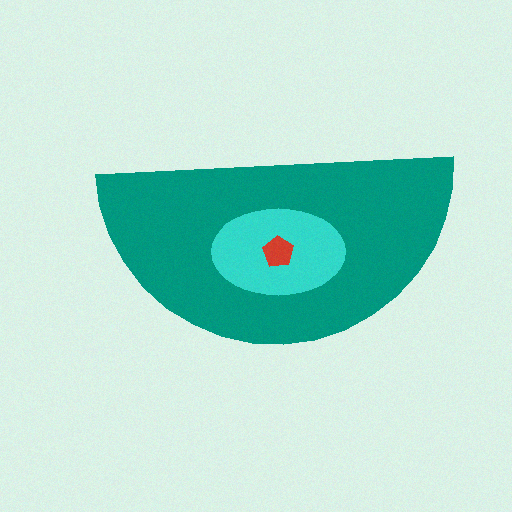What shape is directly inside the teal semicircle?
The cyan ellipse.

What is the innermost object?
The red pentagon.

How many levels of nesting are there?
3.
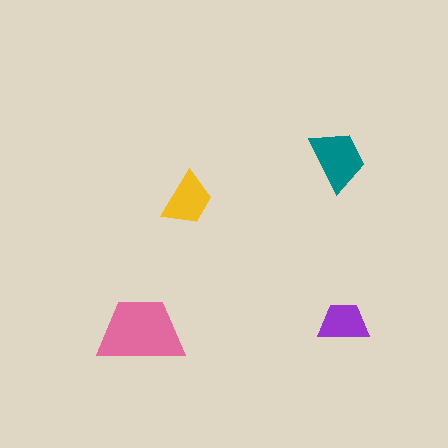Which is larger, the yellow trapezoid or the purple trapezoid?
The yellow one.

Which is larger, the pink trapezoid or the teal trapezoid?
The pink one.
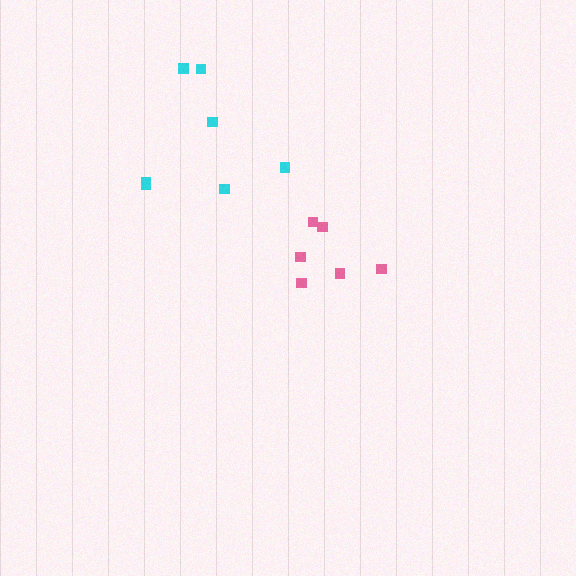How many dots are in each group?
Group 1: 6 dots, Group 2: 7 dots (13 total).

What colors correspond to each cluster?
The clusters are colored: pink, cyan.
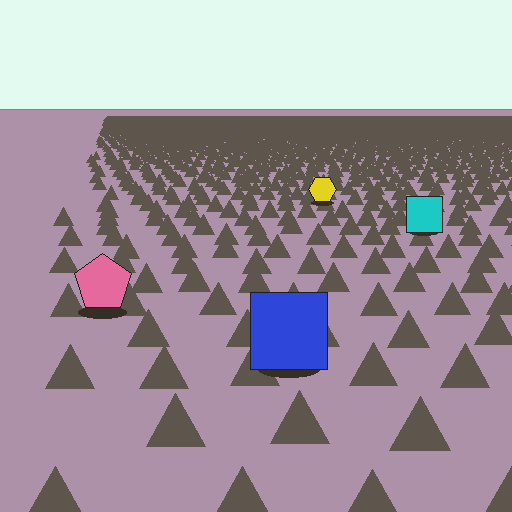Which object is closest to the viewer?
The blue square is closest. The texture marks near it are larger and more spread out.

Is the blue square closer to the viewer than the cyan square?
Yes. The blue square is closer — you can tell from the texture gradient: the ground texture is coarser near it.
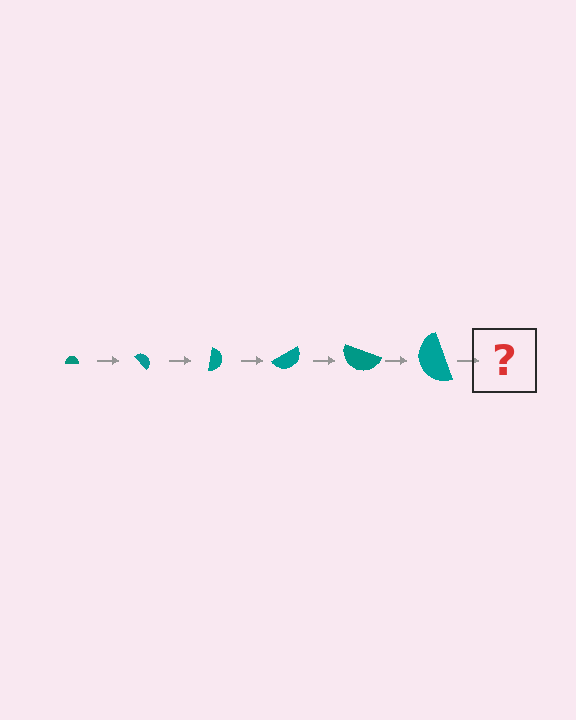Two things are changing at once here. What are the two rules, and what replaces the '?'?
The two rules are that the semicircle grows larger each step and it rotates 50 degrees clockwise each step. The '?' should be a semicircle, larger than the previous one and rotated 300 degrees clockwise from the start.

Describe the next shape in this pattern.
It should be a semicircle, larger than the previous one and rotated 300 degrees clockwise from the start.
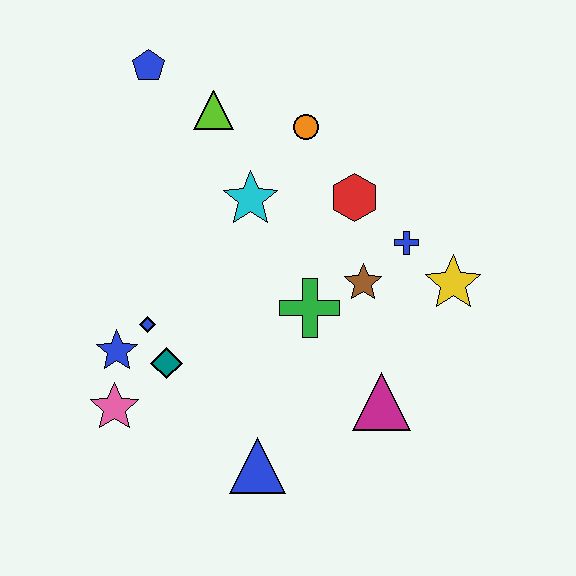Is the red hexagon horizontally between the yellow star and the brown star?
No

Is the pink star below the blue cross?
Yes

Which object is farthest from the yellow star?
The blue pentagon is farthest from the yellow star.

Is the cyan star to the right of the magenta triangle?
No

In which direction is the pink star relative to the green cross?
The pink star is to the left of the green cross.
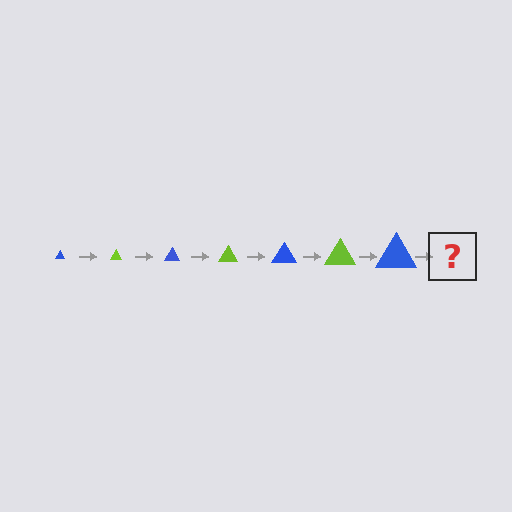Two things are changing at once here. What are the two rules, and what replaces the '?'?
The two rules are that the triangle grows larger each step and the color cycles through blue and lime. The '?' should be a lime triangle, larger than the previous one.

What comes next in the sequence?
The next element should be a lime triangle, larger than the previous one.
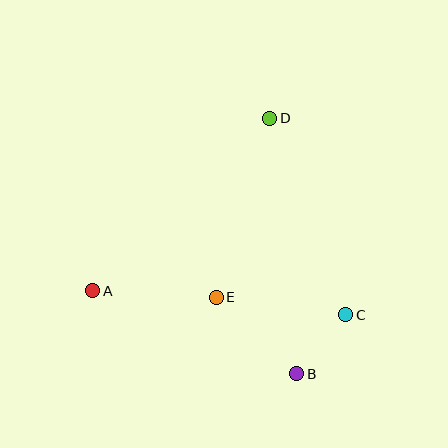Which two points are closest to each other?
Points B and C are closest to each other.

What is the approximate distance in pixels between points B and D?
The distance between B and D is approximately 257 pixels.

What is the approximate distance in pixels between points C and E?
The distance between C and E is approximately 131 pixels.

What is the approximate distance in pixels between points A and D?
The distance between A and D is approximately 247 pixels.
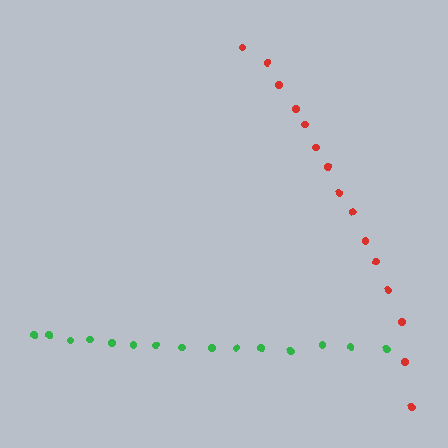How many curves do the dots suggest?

**********

• _Objective_: With pictures left out, repeat exactly the lines from the line bearing "Which object is farthest" through the final line of the records above.

• _Solution below_:
Which object is farthest from the yellow star?
The blue pentagon is farthest from the yellow star.

Is the cyan star to the right of the magenta triangle?
No

In which direction is the pink star relative to the green cross?
The pink star is to the left of the green cross.
Two things are changing at once here. What are the two rules, and what replaces the '?'?
The two rules are that the triangle grows larger each step and the color cycles through blue and lime. The '?' should be a lime triangle, larger than the previous one.

What comes next in the sequence?
The next element should be a lime triangle, larger than the previous one.
Which two points are closest to each other?
Points B and C are closest to each other.

What is the approximate distance in pixels between points B and D?
The distance between B and D is approximately 257 pixels.

What is the approximate distance in pixels between points C and E?
The distance between C and E is approximately 131 pixels.

What is the approximate distance in pixels between points A and D?
The distance between A and D is approximately 247 pixels.
How many curves do the dots suggest?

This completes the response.